WHAT THE TASK ASKS: Please extract every line in the records below that contains the word "cars" and copy each one unchanged.

— START —

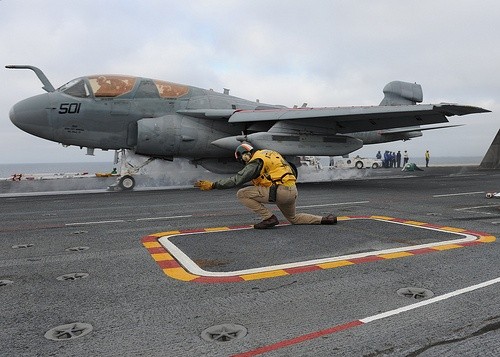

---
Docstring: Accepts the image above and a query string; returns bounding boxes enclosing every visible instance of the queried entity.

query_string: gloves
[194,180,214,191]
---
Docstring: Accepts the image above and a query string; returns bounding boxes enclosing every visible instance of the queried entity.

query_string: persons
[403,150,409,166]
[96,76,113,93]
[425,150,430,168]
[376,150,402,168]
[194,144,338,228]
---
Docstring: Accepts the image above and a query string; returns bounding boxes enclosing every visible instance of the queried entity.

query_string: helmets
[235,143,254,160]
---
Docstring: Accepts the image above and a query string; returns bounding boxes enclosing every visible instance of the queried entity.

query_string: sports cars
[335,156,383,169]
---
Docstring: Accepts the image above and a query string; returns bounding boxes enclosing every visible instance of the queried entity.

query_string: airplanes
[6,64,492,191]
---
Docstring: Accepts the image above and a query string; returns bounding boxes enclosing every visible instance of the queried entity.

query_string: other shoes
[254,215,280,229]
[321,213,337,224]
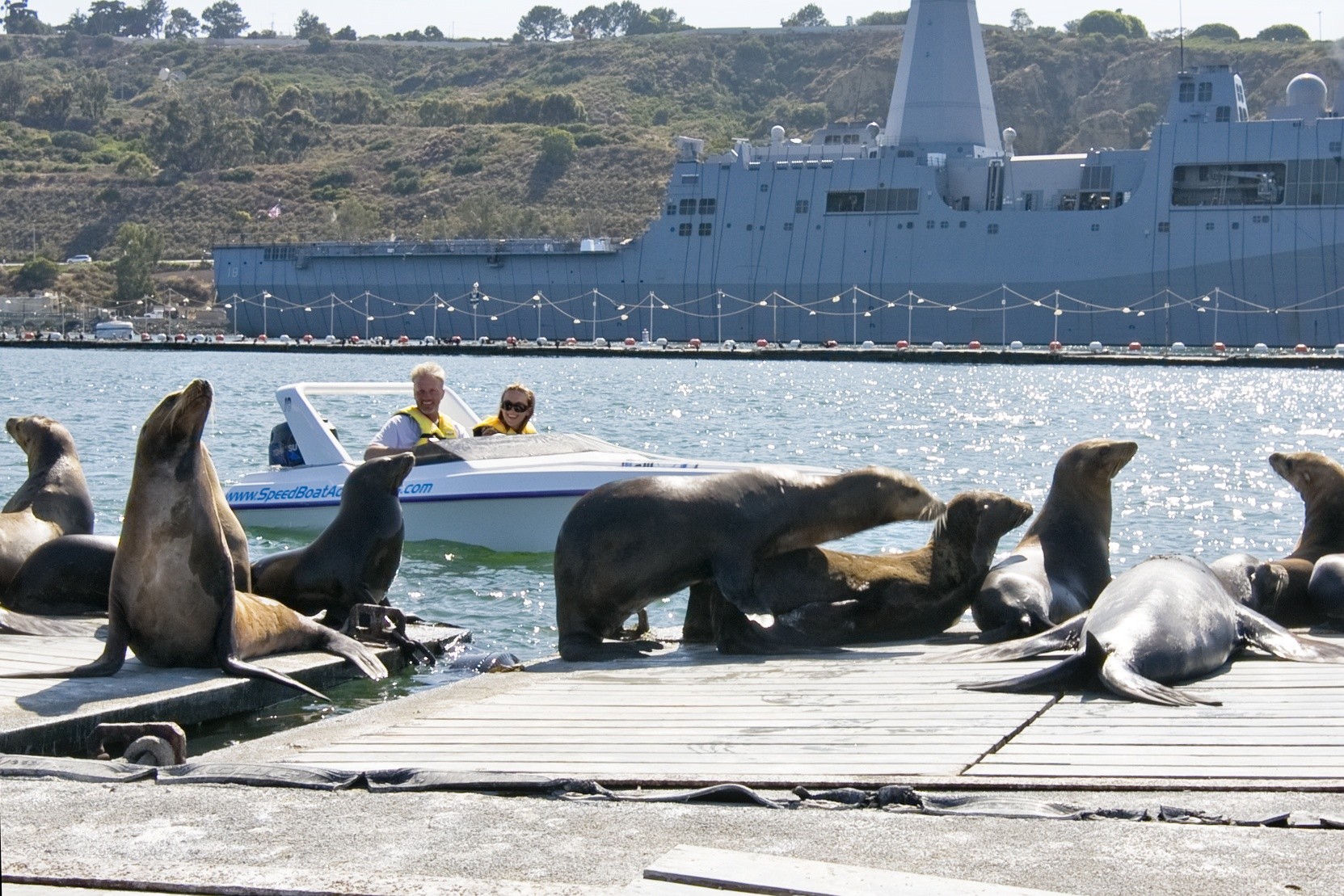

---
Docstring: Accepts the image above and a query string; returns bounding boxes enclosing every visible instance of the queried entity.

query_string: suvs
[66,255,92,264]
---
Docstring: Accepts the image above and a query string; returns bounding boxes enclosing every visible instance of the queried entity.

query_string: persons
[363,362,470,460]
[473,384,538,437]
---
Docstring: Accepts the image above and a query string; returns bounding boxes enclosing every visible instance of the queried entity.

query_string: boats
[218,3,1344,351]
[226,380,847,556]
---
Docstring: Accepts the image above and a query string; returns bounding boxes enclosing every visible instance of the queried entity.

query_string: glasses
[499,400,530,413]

— END —
— START —

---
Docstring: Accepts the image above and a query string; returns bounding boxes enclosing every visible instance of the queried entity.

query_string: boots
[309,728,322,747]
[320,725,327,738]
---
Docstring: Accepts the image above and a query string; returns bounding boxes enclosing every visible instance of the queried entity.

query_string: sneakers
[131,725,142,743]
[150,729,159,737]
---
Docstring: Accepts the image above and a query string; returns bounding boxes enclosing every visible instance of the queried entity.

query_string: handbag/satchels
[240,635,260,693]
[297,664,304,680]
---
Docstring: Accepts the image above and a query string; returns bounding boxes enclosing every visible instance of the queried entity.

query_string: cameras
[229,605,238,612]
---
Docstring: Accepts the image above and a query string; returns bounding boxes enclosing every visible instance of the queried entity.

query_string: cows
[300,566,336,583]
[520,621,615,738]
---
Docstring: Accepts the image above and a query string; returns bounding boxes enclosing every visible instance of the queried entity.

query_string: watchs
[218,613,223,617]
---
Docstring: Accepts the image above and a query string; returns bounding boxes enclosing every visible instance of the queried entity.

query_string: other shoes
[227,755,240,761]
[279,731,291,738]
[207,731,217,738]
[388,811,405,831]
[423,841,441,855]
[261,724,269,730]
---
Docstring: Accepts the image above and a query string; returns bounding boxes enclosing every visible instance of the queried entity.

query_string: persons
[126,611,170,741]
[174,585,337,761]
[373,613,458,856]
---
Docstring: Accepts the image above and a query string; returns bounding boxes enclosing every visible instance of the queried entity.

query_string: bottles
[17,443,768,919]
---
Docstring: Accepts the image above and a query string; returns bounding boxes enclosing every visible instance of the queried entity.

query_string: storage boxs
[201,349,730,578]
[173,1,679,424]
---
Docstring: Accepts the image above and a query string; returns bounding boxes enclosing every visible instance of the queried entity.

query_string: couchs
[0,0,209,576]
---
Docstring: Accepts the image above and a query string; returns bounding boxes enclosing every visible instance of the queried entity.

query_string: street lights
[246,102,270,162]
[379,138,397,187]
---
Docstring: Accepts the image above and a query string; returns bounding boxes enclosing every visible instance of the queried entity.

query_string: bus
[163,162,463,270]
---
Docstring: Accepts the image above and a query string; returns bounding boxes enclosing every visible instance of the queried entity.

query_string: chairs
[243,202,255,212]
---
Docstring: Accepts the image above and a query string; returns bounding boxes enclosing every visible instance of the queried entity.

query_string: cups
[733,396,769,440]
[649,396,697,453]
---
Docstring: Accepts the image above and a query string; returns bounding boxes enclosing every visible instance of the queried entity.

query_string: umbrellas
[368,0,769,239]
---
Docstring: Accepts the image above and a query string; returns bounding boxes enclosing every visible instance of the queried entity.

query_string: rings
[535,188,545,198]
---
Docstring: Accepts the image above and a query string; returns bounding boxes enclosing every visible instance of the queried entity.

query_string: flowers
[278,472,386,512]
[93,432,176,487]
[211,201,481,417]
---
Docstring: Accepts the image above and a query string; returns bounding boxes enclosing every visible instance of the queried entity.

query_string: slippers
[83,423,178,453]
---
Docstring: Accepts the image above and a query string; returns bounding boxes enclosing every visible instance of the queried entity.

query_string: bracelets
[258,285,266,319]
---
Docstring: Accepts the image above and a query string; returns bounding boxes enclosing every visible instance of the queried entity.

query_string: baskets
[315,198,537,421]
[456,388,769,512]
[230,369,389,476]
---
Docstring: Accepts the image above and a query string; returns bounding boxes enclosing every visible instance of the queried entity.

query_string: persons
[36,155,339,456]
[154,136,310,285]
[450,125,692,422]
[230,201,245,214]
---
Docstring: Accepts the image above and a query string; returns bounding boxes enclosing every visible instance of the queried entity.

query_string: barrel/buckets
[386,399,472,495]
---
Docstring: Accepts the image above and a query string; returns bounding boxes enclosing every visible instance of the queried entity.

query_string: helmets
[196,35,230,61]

— END —
— START —

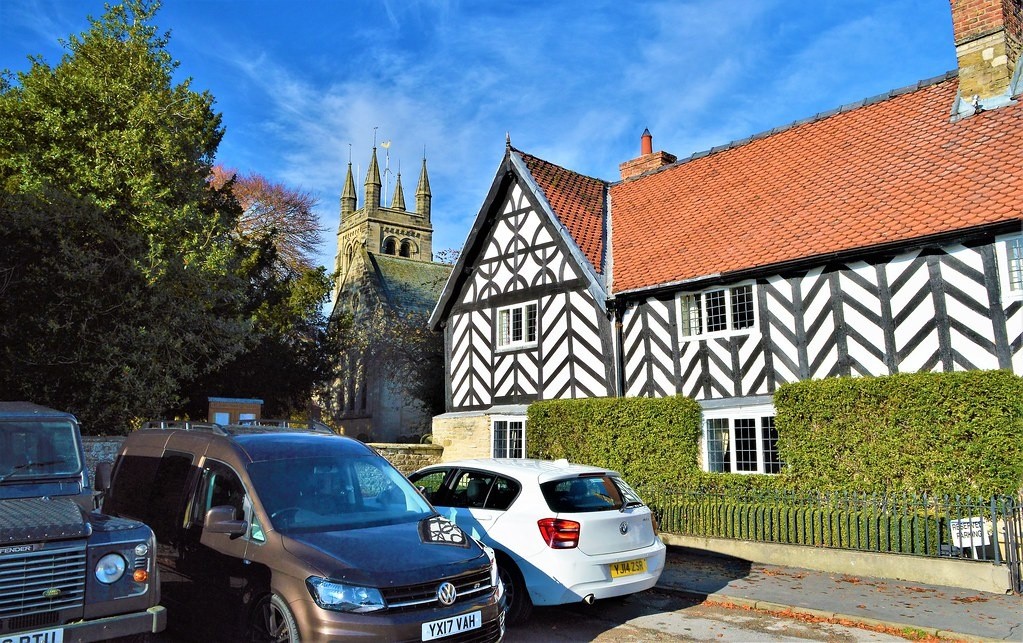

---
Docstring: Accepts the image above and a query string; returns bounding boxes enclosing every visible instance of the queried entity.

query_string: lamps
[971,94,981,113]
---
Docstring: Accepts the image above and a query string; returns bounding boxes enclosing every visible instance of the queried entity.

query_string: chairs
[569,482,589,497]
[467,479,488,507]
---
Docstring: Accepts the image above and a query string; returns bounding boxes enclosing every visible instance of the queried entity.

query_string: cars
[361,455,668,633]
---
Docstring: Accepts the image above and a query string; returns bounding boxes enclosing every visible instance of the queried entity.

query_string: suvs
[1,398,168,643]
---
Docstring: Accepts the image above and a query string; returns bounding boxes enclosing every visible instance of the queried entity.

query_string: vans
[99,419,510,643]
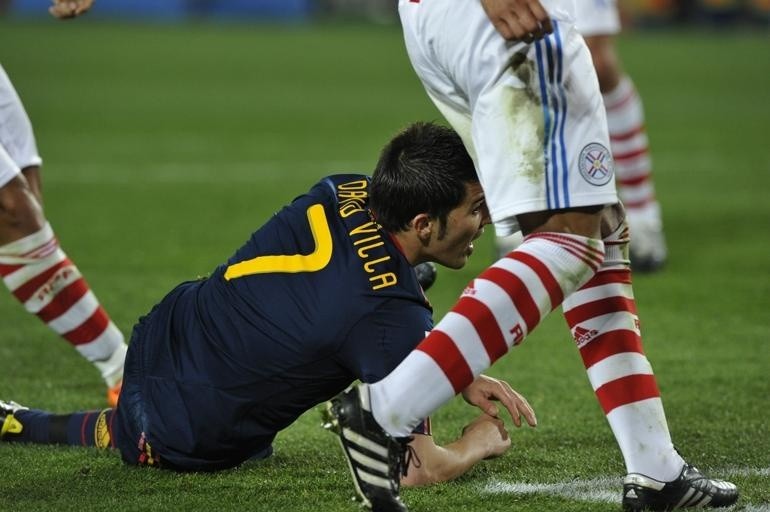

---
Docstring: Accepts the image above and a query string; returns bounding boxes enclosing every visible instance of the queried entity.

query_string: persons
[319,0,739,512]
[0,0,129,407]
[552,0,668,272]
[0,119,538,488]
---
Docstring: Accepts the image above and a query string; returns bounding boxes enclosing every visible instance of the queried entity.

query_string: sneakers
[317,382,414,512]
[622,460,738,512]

— END —

PROBLEM SOLUTION:
query_string: sports cars
query_string: cars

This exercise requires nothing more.